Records
++++++++

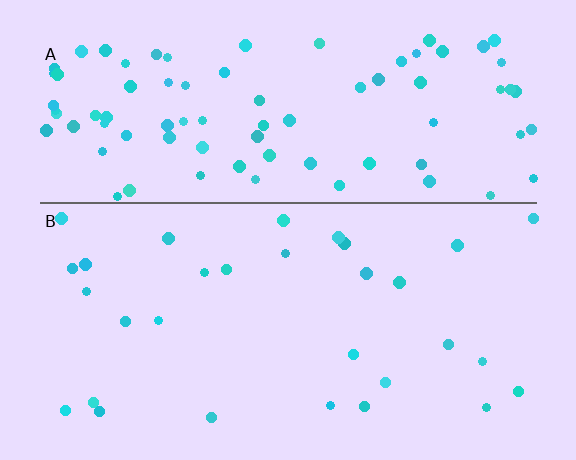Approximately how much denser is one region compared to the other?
Approximately 2.9× — region A over region B.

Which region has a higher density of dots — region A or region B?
A (the top).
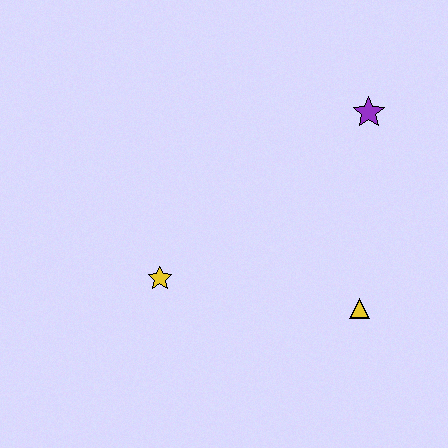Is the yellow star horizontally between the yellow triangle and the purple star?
No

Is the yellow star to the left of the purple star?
Yes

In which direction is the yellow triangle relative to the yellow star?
The yellow triangle is to the right of the yellow star.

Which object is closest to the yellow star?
The yellow triangle is closest to the yellow star.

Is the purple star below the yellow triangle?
No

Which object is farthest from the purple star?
The yellow star is farthest from the purple star.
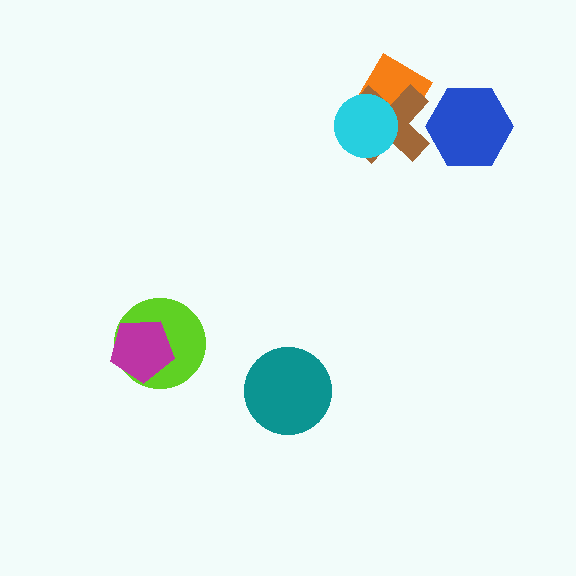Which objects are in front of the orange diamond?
2 objects cover part of the orange diamond: the brown cross and the cyan circle.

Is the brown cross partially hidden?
Yes, it is partially covered by another shape.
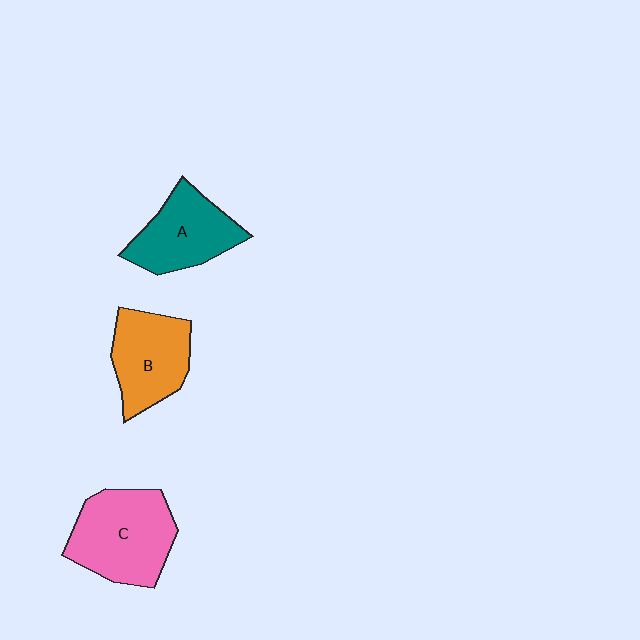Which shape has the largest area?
Shape C (pink).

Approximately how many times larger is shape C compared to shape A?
Approximately 1.3 times.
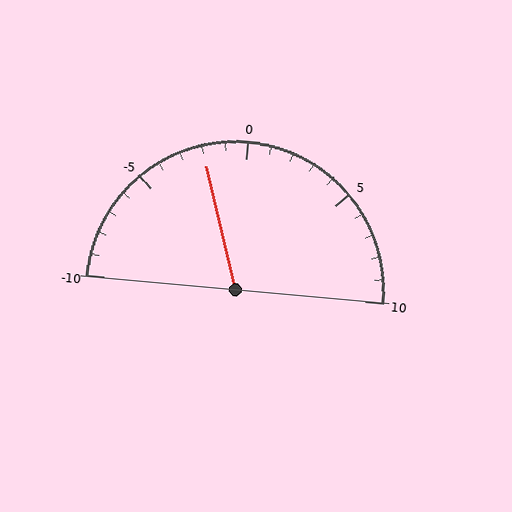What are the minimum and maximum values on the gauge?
The gauge ranges from -10 to 10.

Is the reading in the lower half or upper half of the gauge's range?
The reading is in the lower half of the range (-10 to 10).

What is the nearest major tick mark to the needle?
The nearest major tick mark is 0.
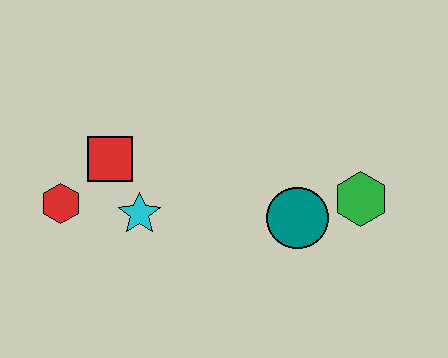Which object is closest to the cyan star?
The red square is closest to the cyan star.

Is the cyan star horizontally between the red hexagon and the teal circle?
Yes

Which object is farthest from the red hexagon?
The green hexagon is farthest from the red hexagon.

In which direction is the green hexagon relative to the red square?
The green hexagon is to the right of the red square.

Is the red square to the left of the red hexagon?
No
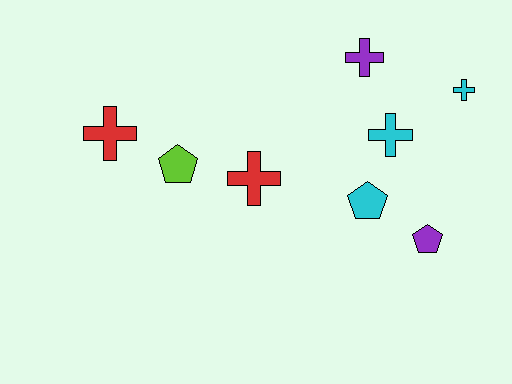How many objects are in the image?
There are 8 objects.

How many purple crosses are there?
There is 1 purple cross.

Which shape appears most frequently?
Cross, with 5 objects.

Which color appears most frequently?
Cyan, with 3 objects.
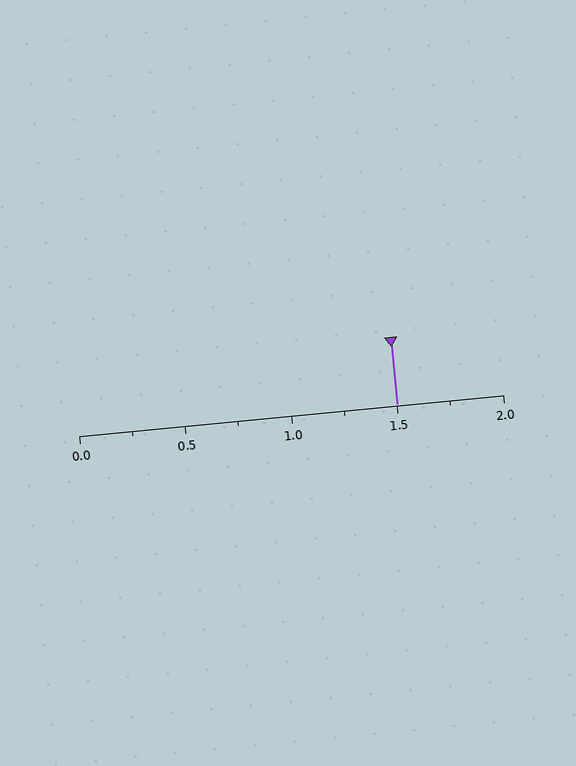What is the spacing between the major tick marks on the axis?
The major ticks are spaced 0.5 apart.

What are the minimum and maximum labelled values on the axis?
The axis runs from 0.0 to 2.0.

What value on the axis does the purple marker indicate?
The marker indicates approximately 1.5.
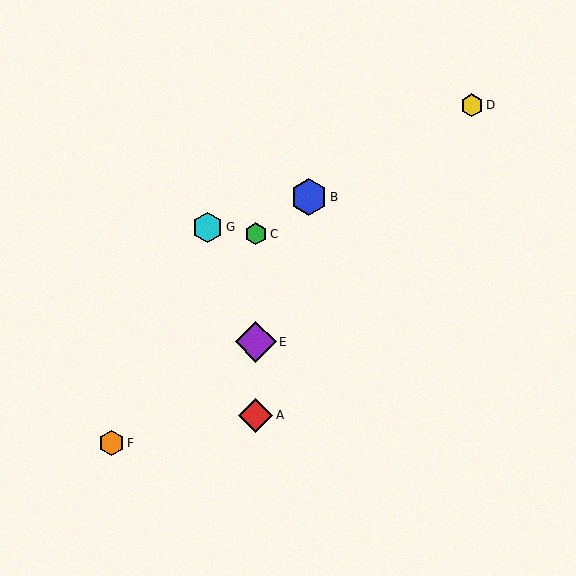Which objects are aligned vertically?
Objects A, C, E are aligned vertically.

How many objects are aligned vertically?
3 objects (A, C, E) are aligned vertically.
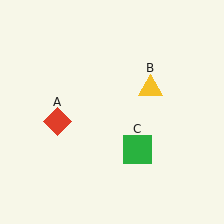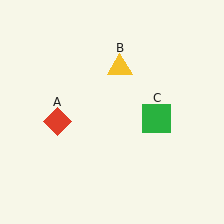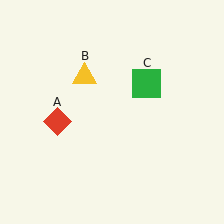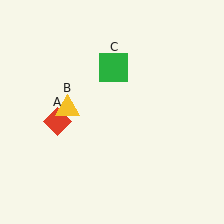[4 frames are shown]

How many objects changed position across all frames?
2 objects changed position: yellow triangle (object B), green square (object C).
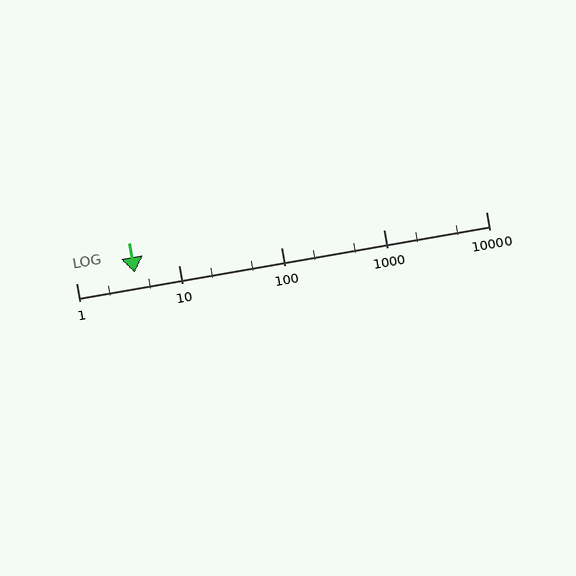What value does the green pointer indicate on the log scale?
The pointer indicates approximately 3.7.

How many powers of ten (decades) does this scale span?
The scale spans 4 decades, from 1 to 10000.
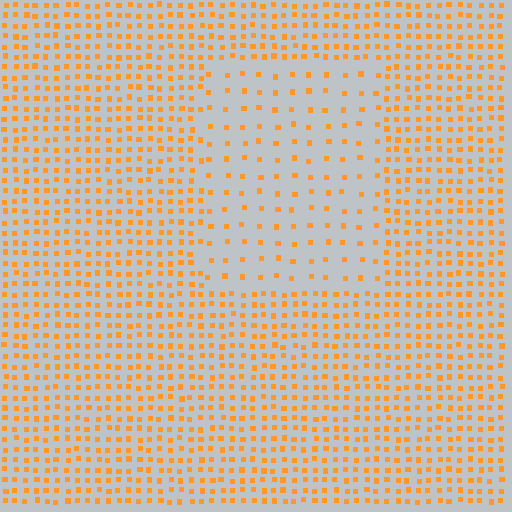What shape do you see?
I see a rectangle.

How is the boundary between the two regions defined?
The boundary is defined by a change in element density (approximately 2.6x ratio). All elements are the same color, size, and shape.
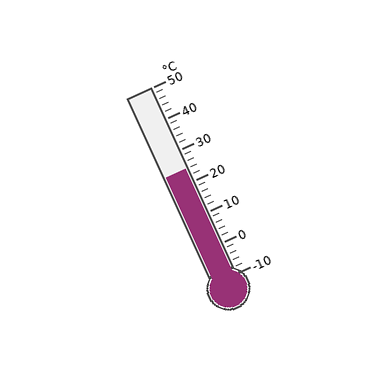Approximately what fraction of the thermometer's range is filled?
The thermometer is filled to approximately 55% of its range.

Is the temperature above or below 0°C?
The temperature is above 0°C.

++++++++

- _Exercise aim_: Transcribe the whole listing, character for character, but not its images.

- _Worked solution_:
Approximately how much denser is one region compared to the other?
Approximately 2.9× — region A over region B.

Which region has a higher density of dots — region A or region B?
A (the top).
Is the yellow star horizontally between the yellow triangle and the purple star?
No

Is the yellow star to the left of the purple star?
Yes

In which direction is the yellow triangle relative to the yellow star?
The yellow triangle is to the right of the yellow star.

Which object is closest to the yellow star?
The yellow triangle is closest to the yellow star.

Is the purple star below the yellow triangle?
No

Which object is farthest from the purple star?
The yellow star is farthest from the purple star.
Which objects are in front of the orange diamond?
2 objects cover part of the orange diamond: the brown cross and the cyan circle.

Is the brown cross partially hidden?
Yes, it is partially covered by another shape.
Which shape has the largest area?
Shape C (pink).

Approximately how many times larger is shape C compared to shape A?
Approximately 1.3 times.
What are the minimum and maximum values on the gauge?
The gauge ranges from -10 to 10.

Is the reading in the lower half or upper half of the gauge's range?
The reading is in the lower half of the range (-10 to 10).

What is the nearest major tick mark to the needle?
The nearest major tick mark is 0.
Which object is closest to the cyan star?
The red square is closest to the cyan star.

Is the cyan star horizontally between the red hexagon and the teal circle?
Yes

Which object is farthest from the red hexagon?
The green hexagon is farthest from the red hexagon.

In which direction is the green hexagon relative to the red square?
The green hexagon is to the right of the red square.

Is the red square to the left of the red hexagon?
No
How many objects are in the image?
There are 8 objects.

How many purple crosses are there?
There is 1 purple cross.

Which shape appears most frequently?
Cross, with 5 objects.

Which color appears most frequently?
Cyan, with 3 objects.
What is the spacing between the major tick marks on the axis?
The major ticks are spaced 0.5 apart.

What are the minimum and maximum labelled values on the axis?
The axis runs from 0.0 to 2.0.

What value on the axis does the purple marker indicate?
The marker indicates approximately 1.5.
Which objects are aligned vertically?
Objects A, C, E are aligned vertically.

How many objects are aligned vertically?
3 objects (A, C, E) are aligned vertically.
[4 frames are shown]

How many objects changed position across all frames?
2 objects changed position: yellow triangle (object B), green square (object C).
What value does the green pointer indicate on the log scale?
The pointer indicates approximately 3.7.

How many powers of ten (decades) does this scale span?
The scale spans 4 decades, from 1 to 10000.
What shape do you see?
I see a rectangle.

How is the boundary between the two regions defined?
The boundary is defined by a change in element density (approximately 2.6x ratio). All elements are the same color, size, and shape.
Approximately what fraction of the thermometer's range is filled?
The thermometer is filled to approximately 55% of its range.

Is the temperature above or below 0°C?
The temperature is above 0°C.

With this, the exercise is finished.